*** Begin section ***

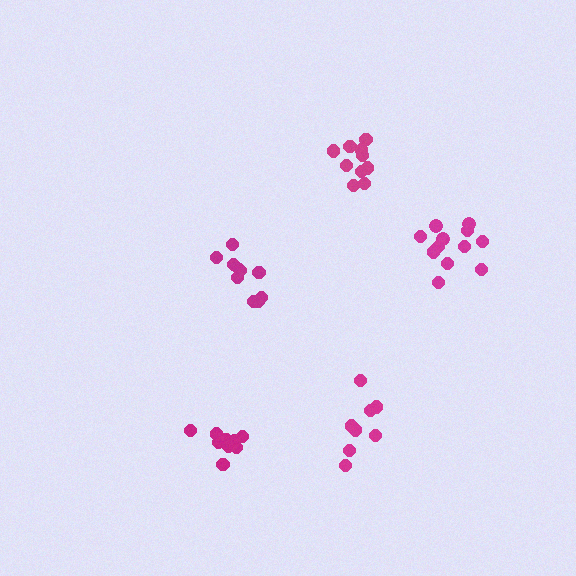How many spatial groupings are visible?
There are 5 spatial groupings.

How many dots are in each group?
Group 1: 12 dots, Group 2: 10 dots, Group 3: 10 dots, Group 4: 9 dots, Group 5: 8 dots (49 total).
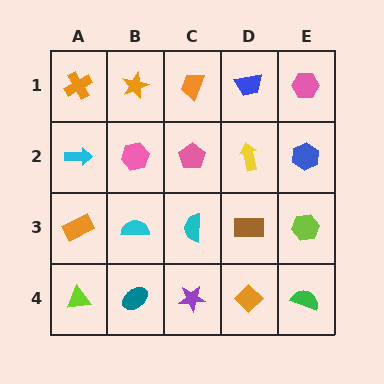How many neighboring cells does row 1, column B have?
3.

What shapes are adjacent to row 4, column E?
A lime hexagon (row 3, column E), an orange diamond (row 4, column D).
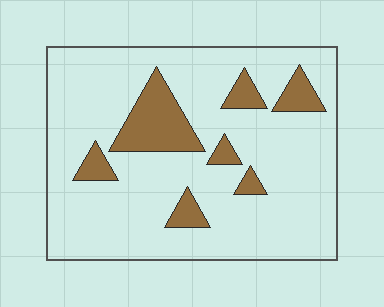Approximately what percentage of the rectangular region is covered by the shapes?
Approximately 15%.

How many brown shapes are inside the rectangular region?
7.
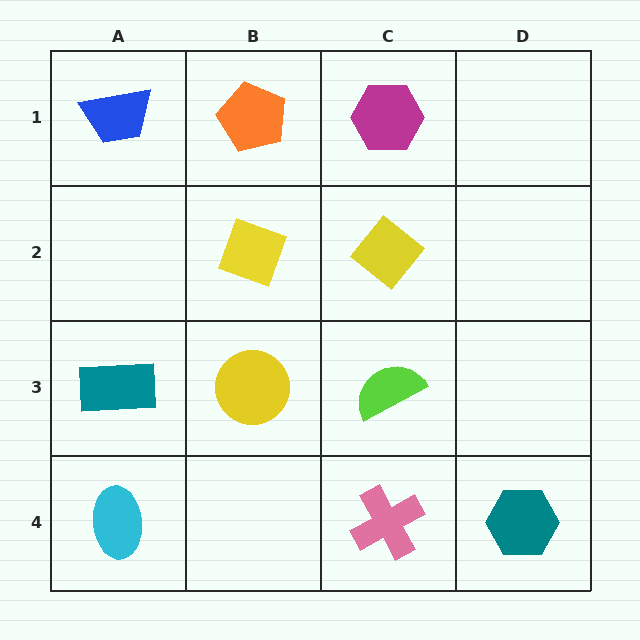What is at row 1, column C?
A magenta hexagon.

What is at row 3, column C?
A lime semicircle.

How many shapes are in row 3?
3 shapes.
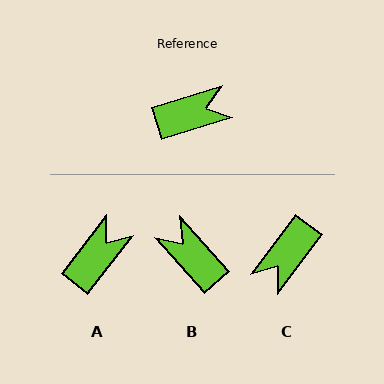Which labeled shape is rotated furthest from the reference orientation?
C, about 144 degrees away.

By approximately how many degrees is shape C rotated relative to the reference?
Approximately 144 degrees clockwise.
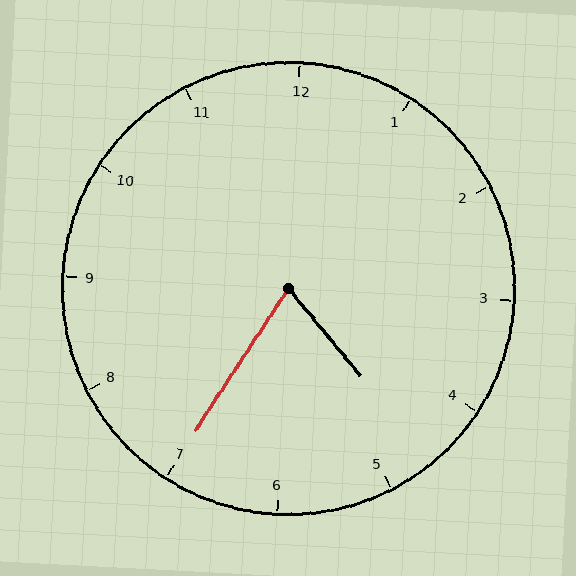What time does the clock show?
4:35.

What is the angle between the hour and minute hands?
Approximately 72 degrees.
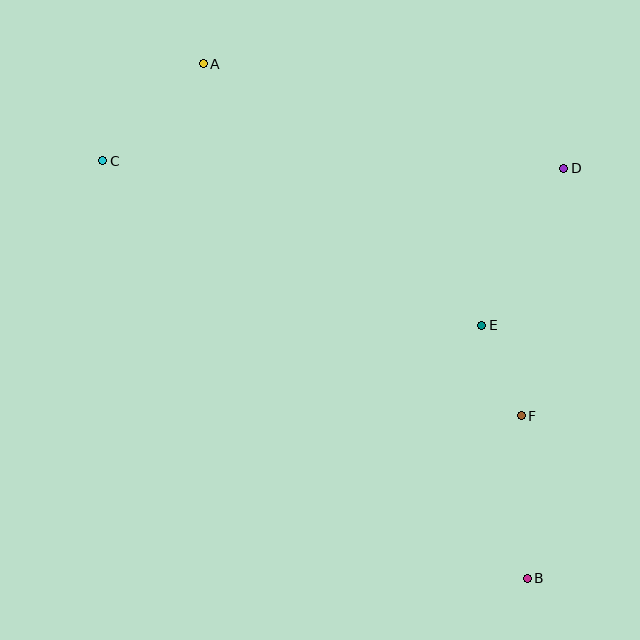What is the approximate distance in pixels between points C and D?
The distance between C and D is approximately 461 pixels.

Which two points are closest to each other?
Points E and F are closest to each other.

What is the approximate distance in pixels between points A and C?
The distance between A and C is approximately 140 pixels.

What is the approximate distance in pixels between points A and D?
The distance between A and D is approximately 376 pixels.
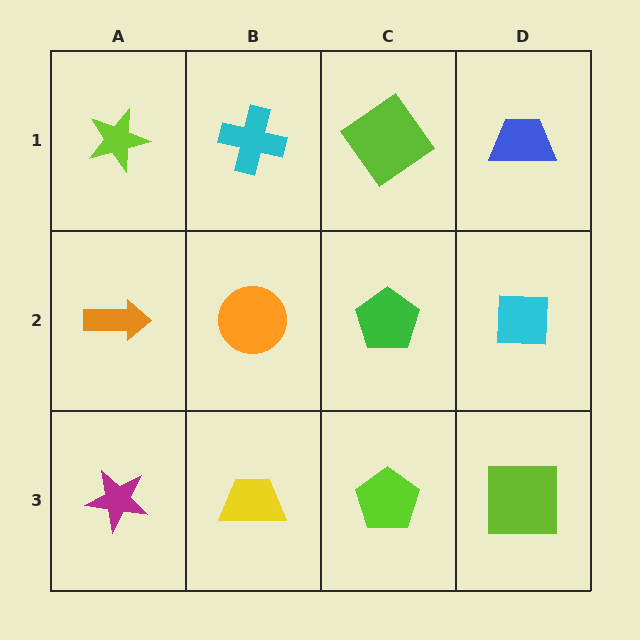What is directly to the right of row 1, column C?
A blue trapezoid.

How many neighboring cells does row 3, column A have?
2.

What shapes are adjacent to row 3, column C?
A green pentagon (row 2, column C), a yellow trapezoid (row 3, column B), a lime square (row 3, column D).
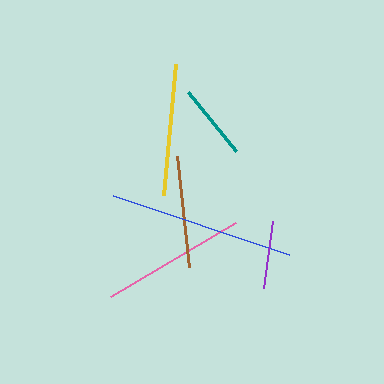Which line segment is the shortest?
The purple line is the shortest at approximately 67 pixels.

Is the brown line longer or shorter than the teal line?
The brown line is longer than the teal line.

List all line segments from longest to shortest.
From longest to shortest: blue, pink, yellow, brown, teal, purple.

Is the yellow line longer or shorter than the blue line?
The blue line is longer than the yellow line.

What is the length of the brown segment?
The brown segment is approximately 112 pixels long.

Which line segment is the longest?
The blue line is the longest at approximately 185 pixels.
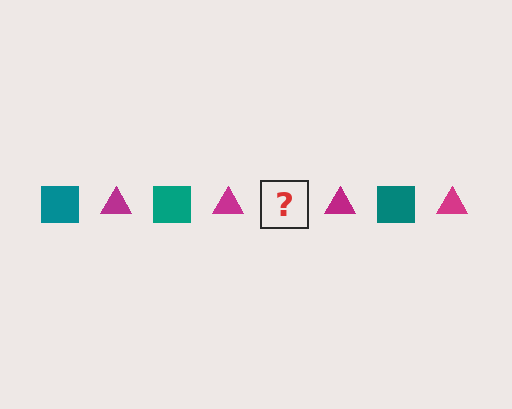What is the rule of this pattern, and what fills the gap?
The rule is that the pattern alternates between teal square and magenta triangle. The gap should be filled with a teal square.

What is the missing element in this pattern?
The missing element is a teal square.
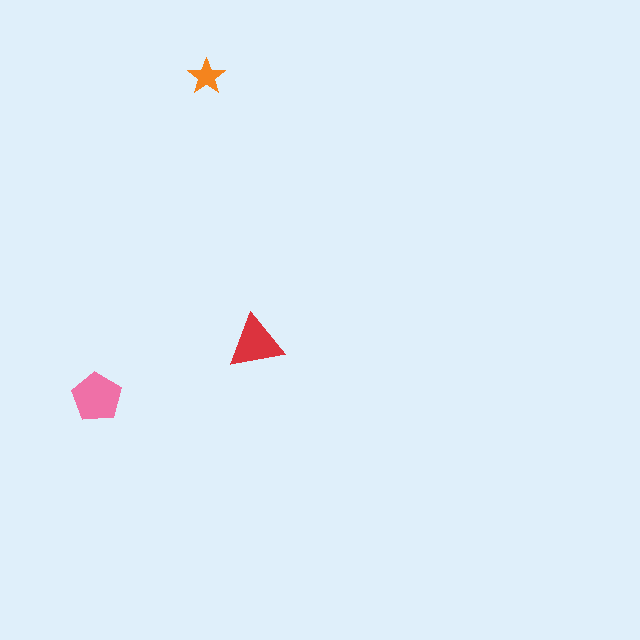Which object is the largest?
The pink pentagon.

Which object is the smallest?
The orange star.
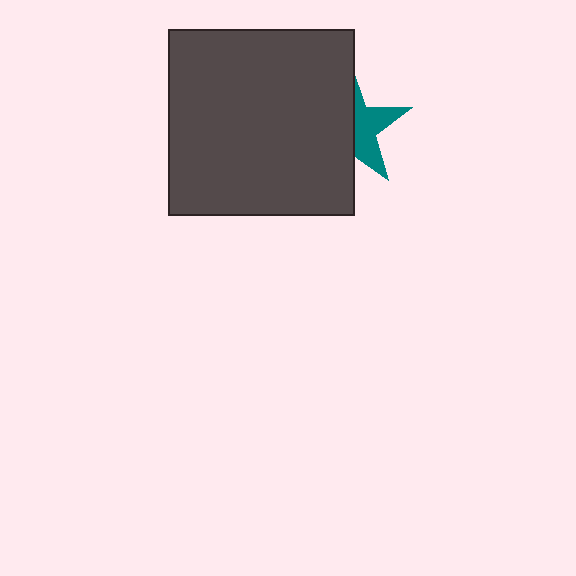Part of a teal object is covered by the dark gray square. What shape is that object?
It is a star.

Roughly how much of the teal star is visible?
A small part of it is visible (roughly 41%).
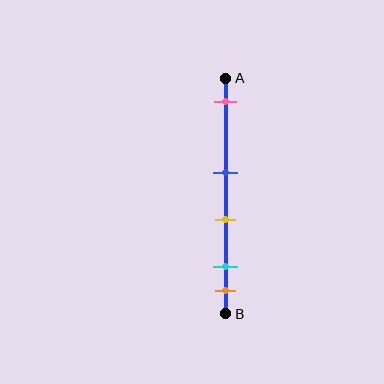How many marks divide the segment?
There are 5 marks dividing the segment.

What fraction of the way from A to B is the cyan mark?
The cyan mark is approximately 80% (0.8) of the way from A to B.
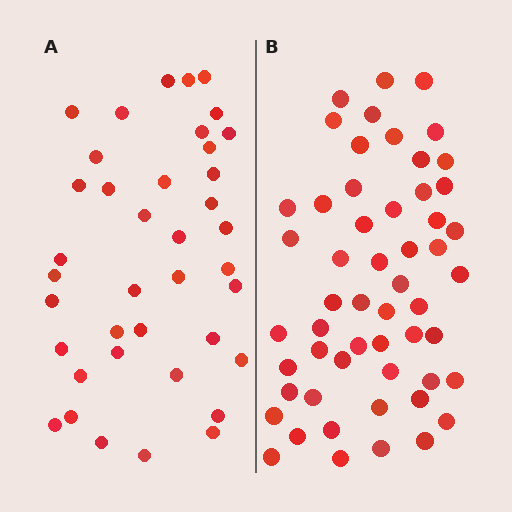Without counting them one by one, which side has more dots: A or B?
Region B (the right region) has more dots.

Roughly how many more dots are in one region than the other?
Region B has approximately 15 more dots than region A.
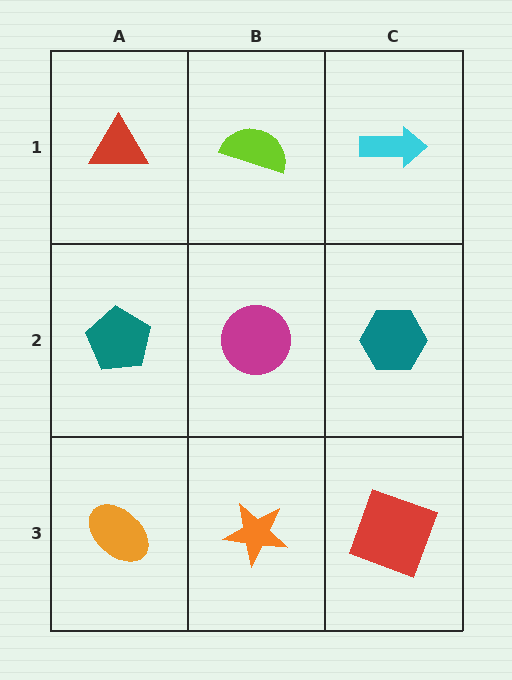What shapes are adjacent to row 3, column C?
A teal hexagon (row 2, column C), an orange star (row 3, column B).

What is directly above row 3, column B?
A magenta circle.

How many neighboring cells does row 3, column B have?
3.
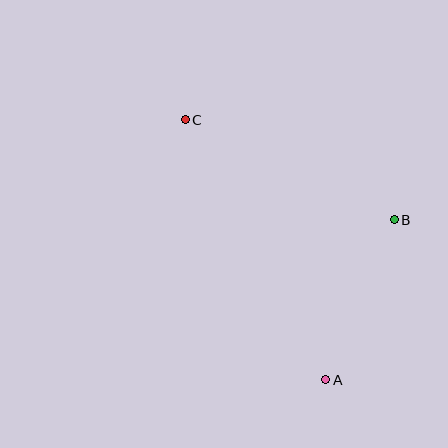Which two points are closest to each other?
Points A and B are closest to each other.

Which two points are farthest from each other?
Points A and C are farthest from each other.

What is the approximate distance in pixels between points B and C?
The distance between B and C is approximately 232 pixels.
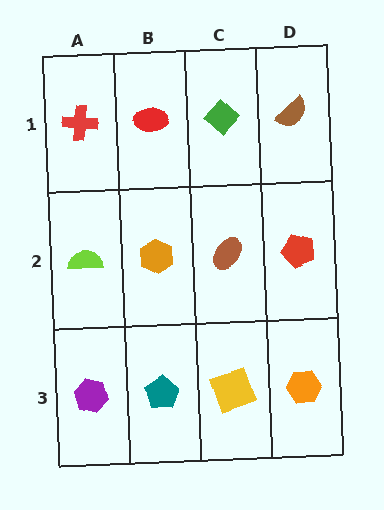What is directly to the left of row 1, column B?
A red cross.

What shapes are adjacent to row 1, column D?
A red pentagon (row 2, column D), a green diamond (row 1, column C).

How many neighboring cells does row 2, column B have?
4.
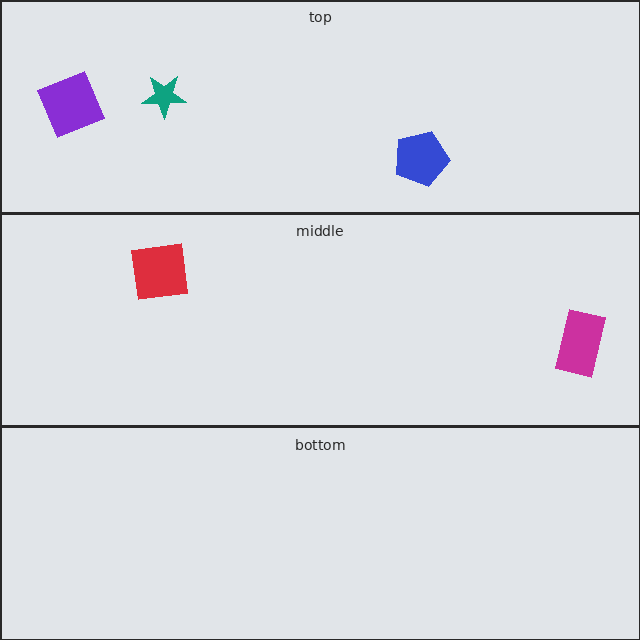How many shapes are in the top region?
3.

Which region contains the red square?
The middle region.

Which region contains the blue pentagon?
The top region.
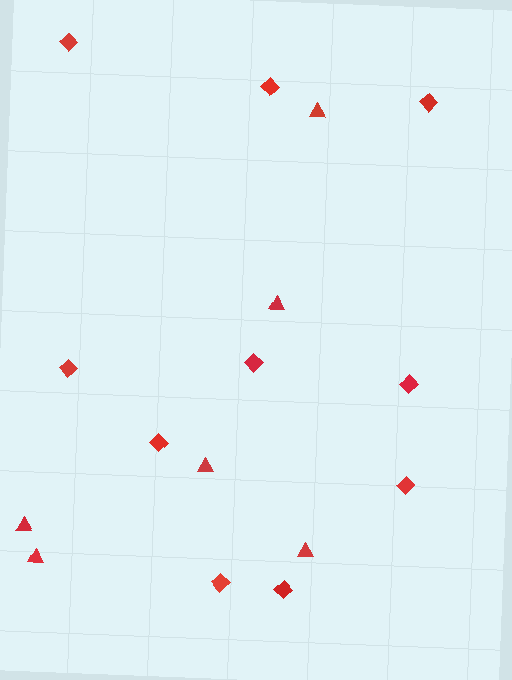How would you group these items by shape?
There are 2 groups: one group of triangles (6) and one group of diamonds (10).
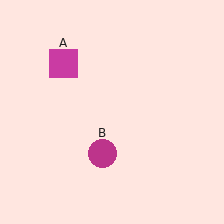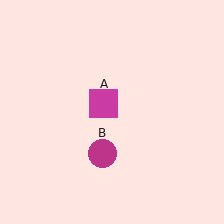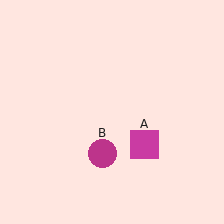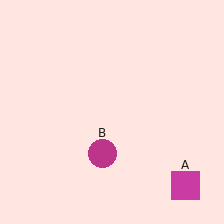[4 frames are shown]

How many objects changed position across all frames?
1 object changed position: magenta square (object A).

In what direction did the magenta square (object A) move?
The magenta square (object A) moved down and to the right.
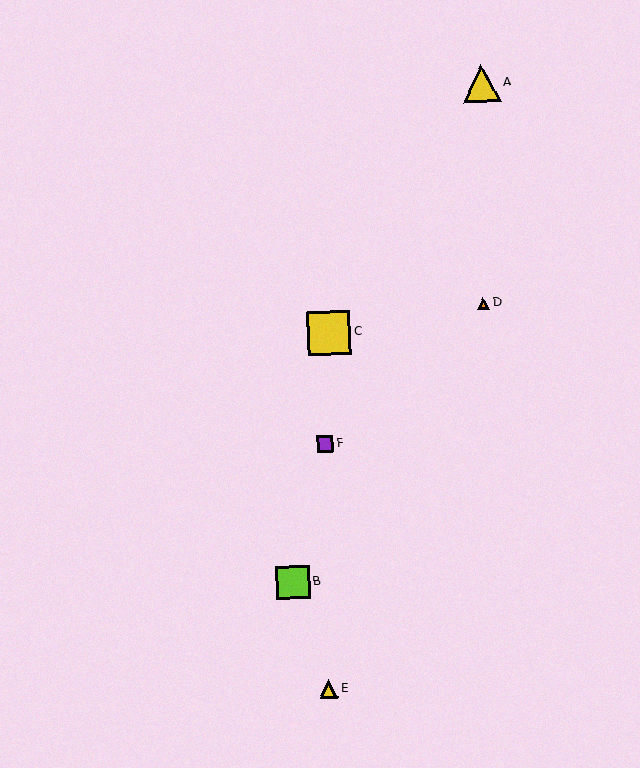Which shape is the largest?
The yellow square (labeled C) is the largest.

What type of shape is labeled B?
Shape B is a lime square.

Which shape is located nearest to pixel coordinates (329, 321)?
The yellow square (labeled C) at (329, 333) is nearest to that location.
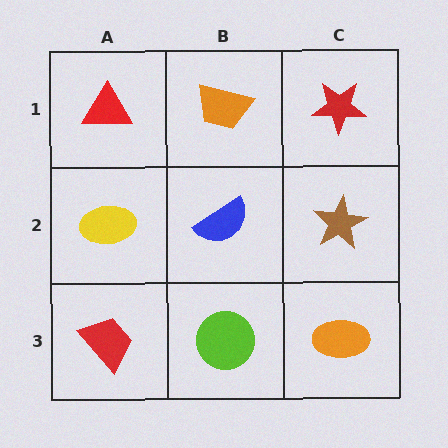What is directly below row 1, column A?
A yellow ellipse.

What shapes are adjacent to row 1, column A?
A yellow ellipse (row 2, column A), an orange trapezoid (row 1, column B).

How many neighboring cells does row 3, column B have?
3.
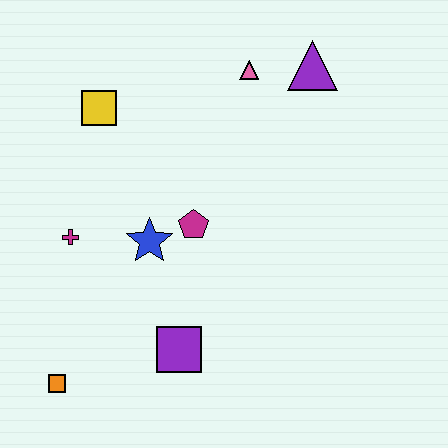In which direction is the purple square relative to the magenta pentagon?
The purple square is below the magenta pentagon.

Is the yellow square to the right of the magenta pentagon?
No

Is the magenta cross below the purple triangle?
Yes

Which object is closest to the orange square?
The purple square is closest to the orange square.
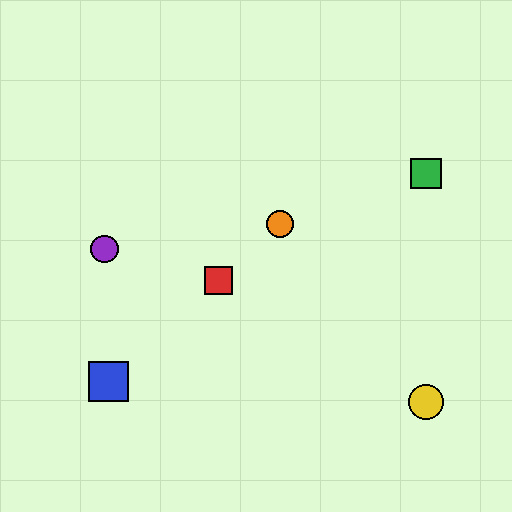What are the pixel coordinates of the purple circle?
The purple circle is at (104, 249).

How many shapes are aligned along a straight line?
3 shapes (the red square, the blue square, the orange circle) are aligned along a straight line.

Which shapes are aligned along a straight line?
The red square, the blue square, the orange circle are aligned along a straight line.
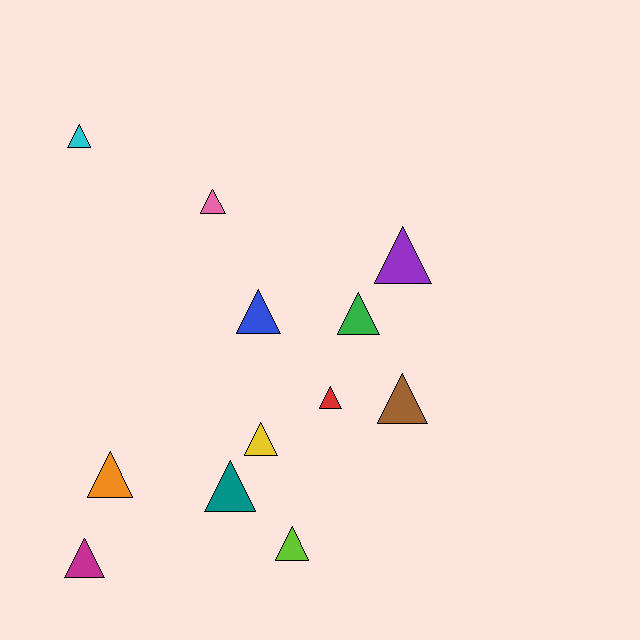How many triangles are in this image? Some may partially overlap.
There are 12 triangles.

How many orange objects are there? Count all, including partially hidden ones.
There is 1 orange object.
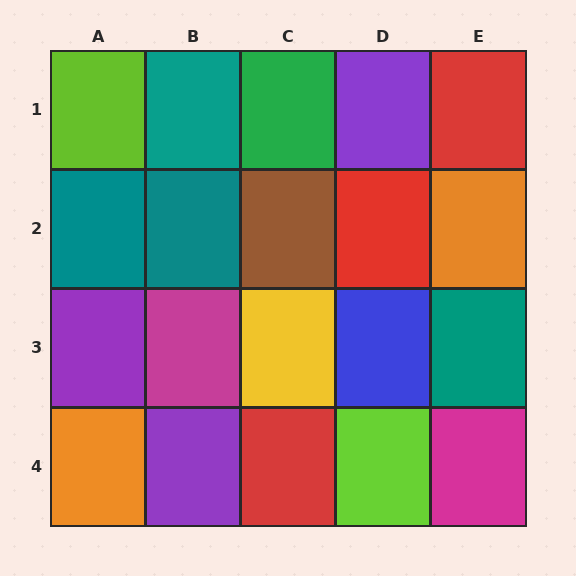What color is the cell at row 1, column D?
Purple.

*** End section ***

Copy out the data exactly and keep the pictures out.

How many spatial groupings are visible?
There are 5 spatial groupings.

How many dots are in each group?
Group 1: 12 dots, Group 2: 10 dots, Group 3: 10 dots, Group 4: 9 dots, Group 5: 8 dots (49 total).
How many neighboring cells does row 1, column B have?
3.

What shapes are adjacent to row 4, column E?
A lime hexagon (row 3, column E), an orange diamond (row 4, column D).
Approximately what percentage of the rectangular region is covered by the shapes?
Approximately 15%.

How many brown shapes are inside the rectangular region?
7.
What is at row 1, column C?
A magenta hexagon.

What is at row 3, column C?
A lime semicircle.

How many shapes are in row 3?
3 shapes.
Which labeled shape is rotated furthest from the reference orientation?
C, about 144 degrees away.

By approximately how many degrees is shape C rotated relative to the reference?
Approximately 144 degrees clockwise.
What time does the clock show?
4:35.

What is the angle between the hour and minute hands?
Approximately 72 degrees.
What is the approximate distance in pixels between points C and D?
The distance between C and D is approximately 461 pixels.

Which two points are closest to each other?
Points E and F are closest to each other.

What is the approximate distance in pixels between points A and C?
The distance between A and C is approximately 140 pixels.

What is the approximate distance in pixels between points A and D?
The distance between A and D is approximately 376 pixels.
What is directly to the right of row 1, column C?
A blue trapezoid.

How many neighboring cells does row 3, column A have?
2.

What shapes are adjacent to row 3, column C?
A green pentagon (row 2, column C), a yellow trapezoid (row 3, column B), a lime square (row 3, column D).
Which line segment is the shortest?
The purple line is the shortest at approximately 67 pixels.

Is the brown line longer or shorter than the teal line?
The brown line is longer than the teal line.

List all line segments from longest to shortest.
From longest to shortest: blue, pink, yellow, brown, teal, purple.

Is the yellow line longer or shorter than the blue line?
The blue line is longer than the yellow line.

What is the length of the brown segment?
The brown segment is approximately 112 pixels long.

Which line segment is the longest?
The blue line is the longest at approximately 185 pixels.
What is the rule of this pattern, and what fills the gap?
The rule is that the pattern alternates between teal square and magenta triangle. The gap should be filled with a teal square.

What is the missing element in this pattern?
The missing element is a teal square.
Which object is the largest?
The pink pentagon.

Which object is the smallest?
The orange star.
Part of a teal object is covered by the dark gray square. What shape is that object?
It is a star.

Roughly how much of the teal star is visible?
A small part of it is visible (roughly 41%).
How many marks divide the segment?
There are 5 marks dividing the segment.

What fraction of the way from A to B is the cyan mark?
The cyan mark is approximately 80% (0.8) of the way from A to B.
Without counting them one by one, which side has more dots: A or B?
Region B (the right region) has more dots.

Roughly how many more dots are in one region than the other?
Region B has approximately 15 more dots than region A.
What shapes are adjacent to row 3, column C?
A teal hexagon (row 2, column C), an orange star (row 3, column B).

What is directly above row 3, column B?
A magenta circle.

How many neighboring cells does row 3, column B have?
3.
Which two points are closest to each other?
Points A and B are closest to each other.

Which two points are farthest from each other?
Points A and C are farthest from each other.

What is the approximate distance in pixels between points B and C?
The distance between B and C is approximately 232 pixels.
What is directly to the left of row 1, column B?
A red cross.

What shapes are adjacent to row 1, column D?
A red pentagon (row 2, column D), a green diamond (row 1, column C).

How many neighboring cells does row 2, column B have?
4.
How many shapes are in the top region?
3.

Which region contains the red square?
The middle region.

Which region contains the blue pentagon?
The top region.
How would you group these items by shape?
There are 2 groups: one group of triangles (6) and one group of diamonds (10).
[4 frames are shown]

How many objects changed position across all frames?
1 object changed position: magenta square (object A).

In what direction did the magenta square (object A) move?
The magenta square (object A) moved down and to the right.
Which shape is the largest?
The yellow square (labeled C) is the largest.

What type of shape is labeled B?
Shape B is a lime square.

Which shape is located nearest to pixel coordinates (329, 321)?
The yellow square (labeled C) at (329, 333) is nearest to that location.
What is directly below row 1, column A?
A yellow ellipse.

What shapes are adjacent to row 1, column A?
A yellow ellipse (row 2, column A), an orange trapezoid (row 1, column B).

How many neighboring cells does row 3, column B have?
3.
In which direction is the purple square relative to the magenta pentagon?
The purple square is below the magenta pentagon.

Is the yellow square to the right of the magenta pentagon?
No

Is the magenta cross below the purple triangle?
Yes

Which object is closest to the orange square?
The purple square is closest to the orange square.
What are the pixel coordinates of the purple circle?
The purple circle is at (104, 249).

How many shapes are aligned along a straight line?
3 shapes (the red square, the blue square, the orange circle) are aligned along a straight line.

Which shapes are aligned along a straight line?
The red square, the blue square, the orange circle are aligned along a straight line.
How many triangles are in this image? Some may partially overlap.
There are 12 triangles.

How many orange objects are there? Count all, including partially hidden ones.
There is 1 orange object.
What color is the cell at row 1, column D?
Purple.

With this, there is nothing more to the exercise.